■ Assigned task
All records below are to be repeated precisely, with nothing added.

** Opening Dataset records block **

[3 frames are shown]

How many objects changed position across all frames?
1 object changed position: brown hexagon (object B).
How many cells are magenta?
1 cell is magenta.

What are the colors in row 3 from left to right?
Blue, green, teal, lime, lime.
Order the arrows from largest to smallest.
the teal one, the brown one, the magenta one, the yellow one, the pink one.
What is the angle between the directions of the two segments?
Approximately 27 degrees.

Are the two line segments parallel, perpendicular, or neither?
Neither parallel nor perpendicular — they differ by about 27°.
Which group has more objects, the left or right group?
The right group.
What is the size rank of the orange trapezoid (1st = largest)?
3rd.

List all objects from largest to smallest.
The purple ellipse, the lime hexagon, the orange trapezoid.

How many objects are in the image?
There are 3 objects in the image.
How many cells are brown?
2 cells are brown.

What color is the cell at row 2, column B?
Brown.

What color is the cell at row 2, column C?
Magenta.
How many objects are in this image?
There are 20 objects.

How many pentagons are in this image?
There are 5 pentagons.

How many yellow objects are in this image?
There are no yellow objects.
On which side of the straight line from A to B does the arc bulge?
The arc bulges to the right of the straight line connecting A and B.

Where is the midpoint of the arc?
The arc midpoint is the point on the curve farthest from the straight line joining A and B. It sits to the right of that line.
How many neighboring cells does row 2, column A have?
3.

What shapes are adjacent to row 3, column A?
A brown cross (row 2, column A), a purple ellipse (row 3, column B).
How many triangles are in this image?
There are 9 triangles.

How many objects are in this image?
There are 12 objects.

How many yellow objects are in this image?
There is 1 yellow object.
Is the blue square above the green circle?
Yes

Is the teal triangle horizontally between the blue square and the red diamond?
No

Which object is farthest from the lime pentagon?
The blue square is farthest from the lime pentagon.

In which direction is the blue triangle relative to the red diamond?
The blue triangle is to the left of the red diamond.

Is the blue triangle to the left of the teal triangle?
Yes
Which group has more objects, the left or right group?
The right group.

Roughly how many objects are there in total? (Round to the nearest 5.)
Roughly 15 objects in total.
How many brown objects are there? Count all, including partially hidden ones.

** Closing Dataset records block **

■ Response box
[3 frames are shown]

How many objects changed position across all frames?
1 object changed position: brown hexagon (object B).
How many cells are magenta?
1 cell is magenta.

What are the colors in row 3 from left to right?
Blue, green, teal, lime, lime.
Order the arrows from largest to smallest.
the teal one, the brown one, the magenta one, the yellow one, the pink one.
What is the angle between the directions of the two segments?
Approximately 27 degrees.

Are the two line segments parallel, perpendicular, or neither?
Neither parallel nor perpendicular — they differ by about 27°.
Which group has more objects, the left or right group?
The right group.
What is the size rank of the orange trapezoid (1st = largest)?
3rd.

List all objects from largest to smallest.
The purple ellipse, the lime hexagon, the orange trapezoid.

How many objects are in the image?
There are 3 objects in the image.
How many cells are brown?
2 cells are brown.

What color is the cell at row 2, column B?
Brown.

What color is the cell at row 2, column C?
Magenta.
How many objects are in this image?
There are 20 objects.

How many pentagons are in this image?
There are 5 pentagons.

How many yellow objects are in this image?
There are no yellow objects.
On which side of the straight line from A to B does the arc bulge?
The arc bulges to the right of the straight line connecting A and B.

Where is the midpoint of the arc?
The arc midpoint is the point on the curve farthest from the straight line joining A and B. It sits to the right of that line.
How many neighboring cells does row 2, column A have?
3.

What shapes are adjacent to row 3, column A?
A brown cross (row 2, column A), a purple ellipse (row 3, column B).
How many triangles are in this image?
There are 9 triangles.

How many objects are in this image?
There are 12 objects.

How many yellow objects are in this image?
There is 1 yellow object.
Is the blue square above the green circle?
Yes

Is the teal triangle horizontally between the blue square and the red diamond?
No

Which object is farthest from the lime pentagon?
The blue square is farthest from the lime pentagon.

In which direction is the blue triangle relative to the red diamond?
The blue triangle is to the left of the red diamond.

Is the blue triangle to the left of the teal triangle?
Yes
Which group has more objects, the left or right group?
The right group.

Roughly how many objects are there in total? (Round to the nearest 5.)
Roughly 15 objects in total.
How many brown objects are there? Count all, including partially hidden ones.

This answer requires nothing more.